> **Records**
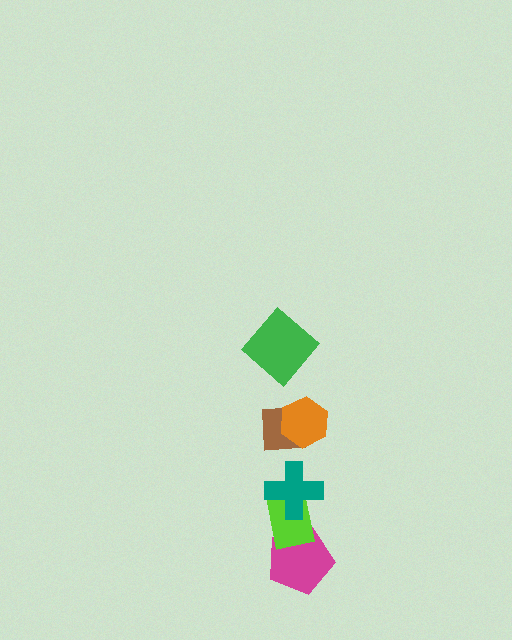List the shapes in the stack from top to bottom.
From top to bottom: the green diamond, the orange hexagon, the brown square, the teal cross, the lime rectangle, the magenta pentagon.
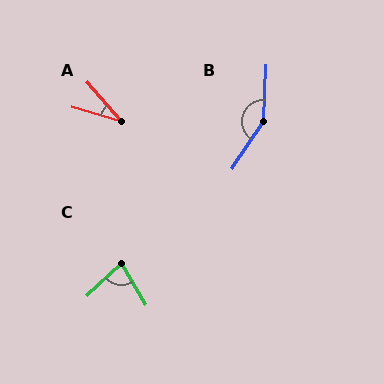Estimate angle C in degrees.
Approximately 77 degrees.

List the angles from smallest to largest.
A (33°), C (77°), B (149°).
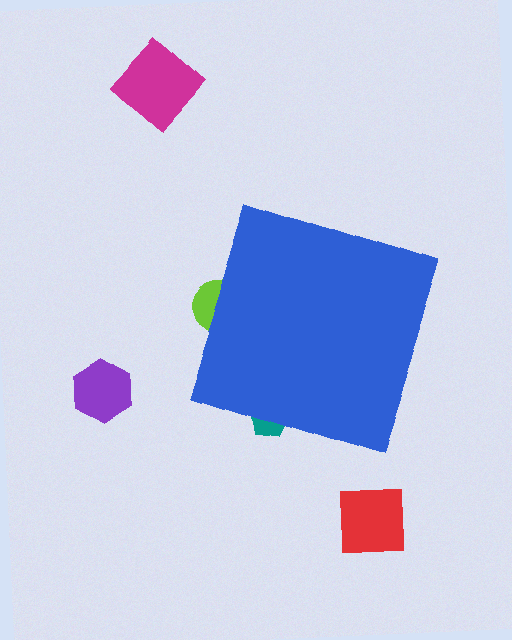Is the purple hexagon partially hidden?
No, the purple hexagon is fully visible.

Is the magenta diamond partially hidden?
No, the magenta diamond is fully visible.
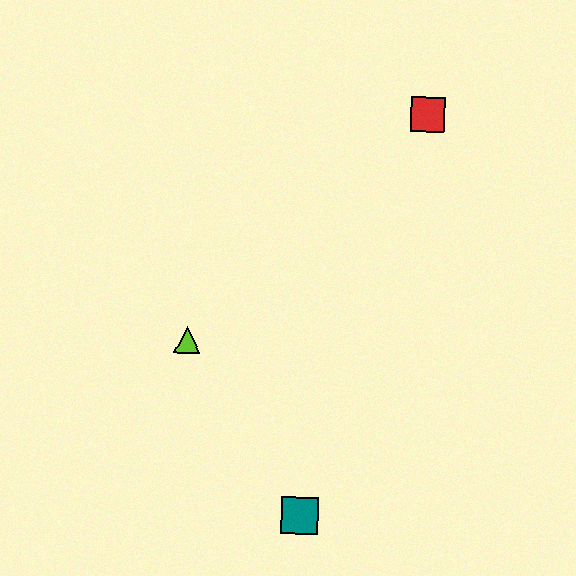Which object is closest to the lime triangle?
The teal square is closest to the lime triangle.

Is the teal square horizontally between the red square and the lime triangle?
Yes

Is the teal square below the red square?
Yes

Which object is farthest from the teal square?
The red square is farthest from the teal square.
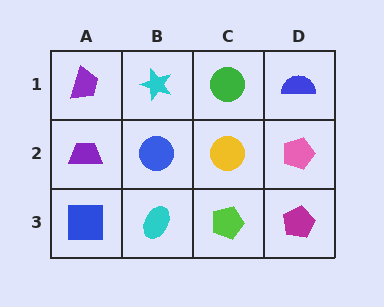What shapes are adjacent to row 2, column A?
A purple trapezoid (row 1, column A), a blue square (row 3, column A), a blue circle (row 2, column B).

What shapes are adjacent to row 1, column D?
A pink pentagon (row 2, column D), a green circle (row 1, column C).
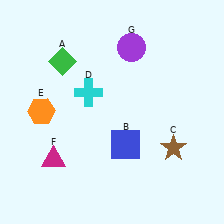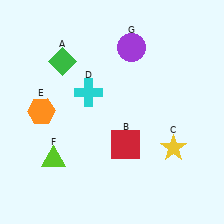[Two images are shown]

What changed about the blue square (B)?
In Image 1, B is blue. In Image 2, it changed to red.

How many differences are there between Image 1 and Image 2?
There are 3 differences between the two images.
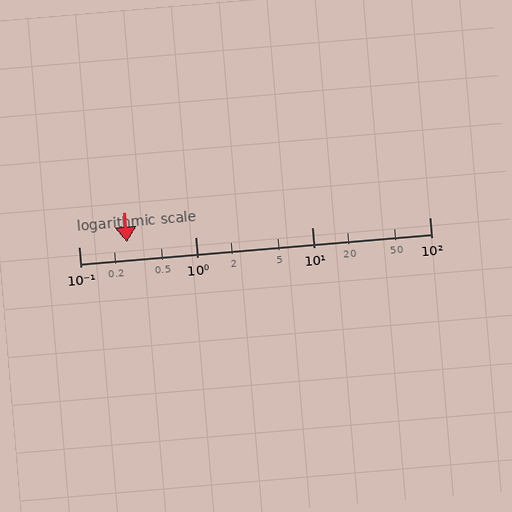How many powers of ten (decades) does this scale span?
The scale spans 3 decades, from 0.1 to 100.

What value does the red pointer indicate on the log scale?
The pointer indicates approximately 0.26.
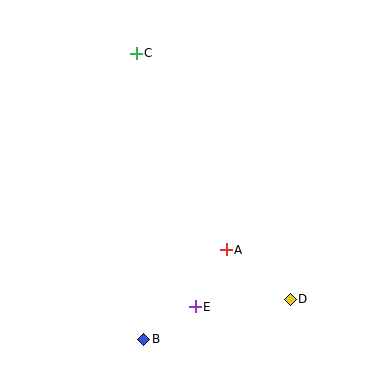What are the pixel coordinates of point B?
Point B is at (144, 339).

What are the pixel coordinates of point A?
Point A is at (226, 250).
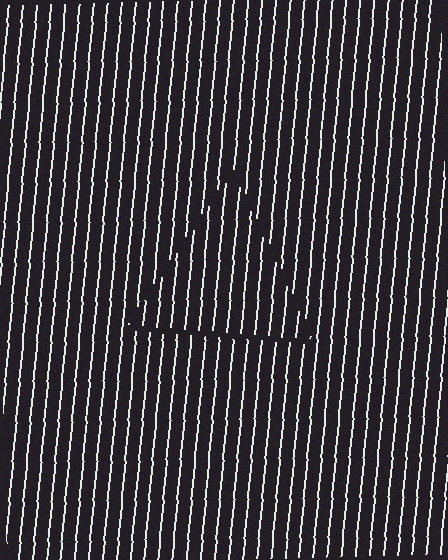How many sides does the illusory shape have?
3 sides — the line-ends trace a triangle.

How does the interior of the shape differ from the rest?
The interior of the shape contains the same grating, shifted by half a period — the contour is defined by the phase discontinuity where line-ends from the inner and outer gratings abut.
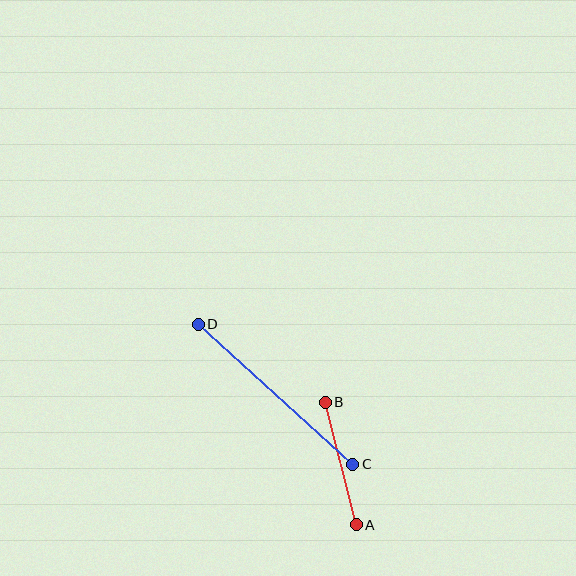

> **Directions**
Repeat every record precisely. Any picture among them stays out of the copy.

> **Solution to the exercise**
List the shapes in the stack from top to bottom.
From top to bottom: the green diamond, the orange hexagon, the brown square, the teal cross, the lime rectangle, the magenta pentagon.
Estimate angle C in degrees.
Approximately 77 degrees.

List the angles from smallest to largest.
A (33°), C (77°), B (149°).
Is the purple hexagon partially hidden?
No, the purple hexagon is fully visible.

Is the magenta diamond partially hidden?
No, the magenta diamond is fully visible.
Which object is closest to the lime triangle?
The teal square is closest to the lime triangle.

Is the teal square horizontally between the red square and the lime triangle?
Yes

Is the teal square below the red square?
Yes

Which object is farthest from the teal square?
The red square is farthest from the teal square.
What shapes are adjacent to row 2, column A?
A purple trapezoid (row 1, column A), a blue square (row 3, column A), a blue circle (row 2, column B).

What shapes are adjacent to row 1, column D?
A pink pentagon (row 2, column D), a green circle (row 1, column C).
[Two images are shown]

What changed about the blue square (B)?
In Image 1, B is blue. In Image 2, it changed to red.

How many differences are there between Image 1 and Image 2?
There are 3 differences between the two images.
How many powers of ten (decades) does this scale span?
The scale spans 3 decades, from 0.1 to 100.

What value does the red pointer indicate on the log scale?
The pointer indicates approximately 0.26.
What are the pixel coordinates of point B?
Point B is at (144, 339).

What are the pixel coordinates of point A?
Point A is at (226, 250).
How many sides does the illusory shape have?
3 sides — the line-ends trace a triangle.

How does the interior of the shape differ from the rest?
The interior of the shape contains the same grating, shifted by half a period — the contour is defined by the phase discontinuity where line-ends from the inner and outer gratings abut.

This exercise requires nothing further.